AIM OF THE EXERCISE: Your task is to return, word for word, only the lines from the line with "What are the small elements?" through the close of the data. Exclude all pictures.

RECORD EXTRACTS:
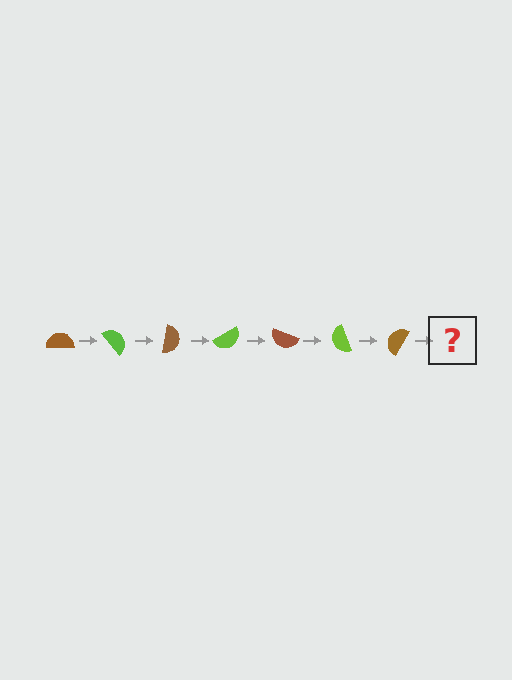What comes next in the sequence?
The next element should be a lime semicircle, rotated 350 degrees clockwise from the start.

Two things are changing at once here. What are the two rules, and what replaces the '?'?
The two rules are that it rotates 50 degrees clockwise each step and the color cycles through brown and lime. The '?' should be a lime semicircle, rotated 350 degrees clockwise from the start.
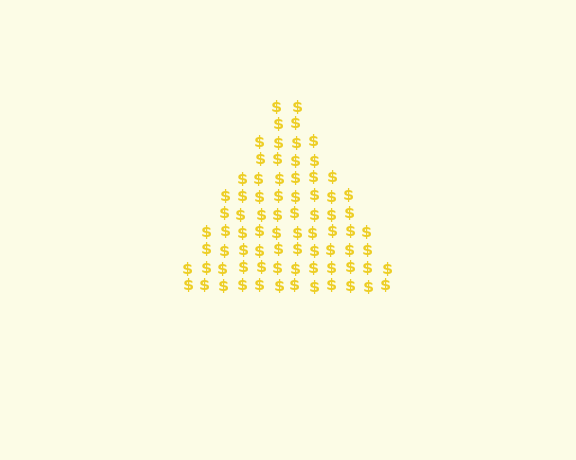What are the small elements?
The small elements are dollar signs.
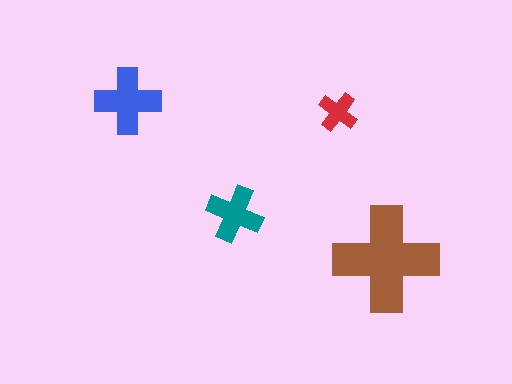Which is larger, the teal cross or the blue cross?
The blue one.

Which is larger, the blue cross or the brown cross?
The brown one.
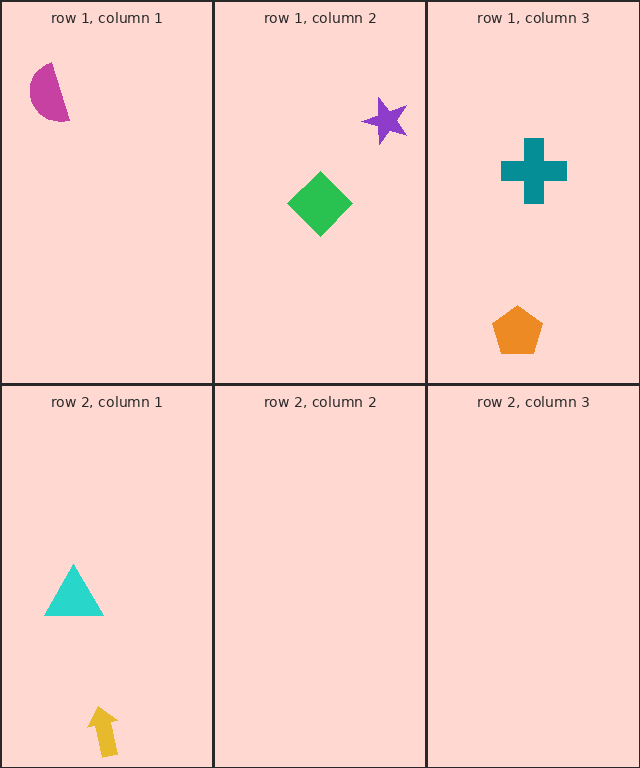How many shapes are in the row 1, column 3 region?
2.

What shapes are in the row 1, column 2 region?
The purple star, the green diamond.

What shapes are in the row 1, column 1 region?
The magenta semicircle.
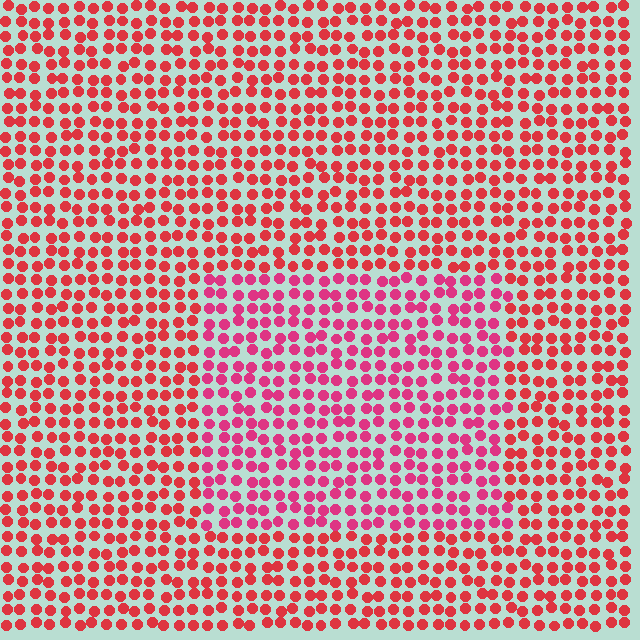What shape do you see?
I see a rectangle.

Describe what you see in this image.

EXERCISE OUTPUT:
What are the small elements?
The small elements are dollar signs.
Which is larger, the teal cross or the blue cross?
The blue one.

Which is larger, the blue cross or the brown cross?
The brown one.
How many shapes are in the row 1, column 3 region?
2.

What shapes are in the row 1, column 2 region?
The purple star, the green diamond.

What shapes are in the row 1, column 1 region?
The magenta semicircle.
What shape do you see?
I see a rectangle.

Describe what you see in this image.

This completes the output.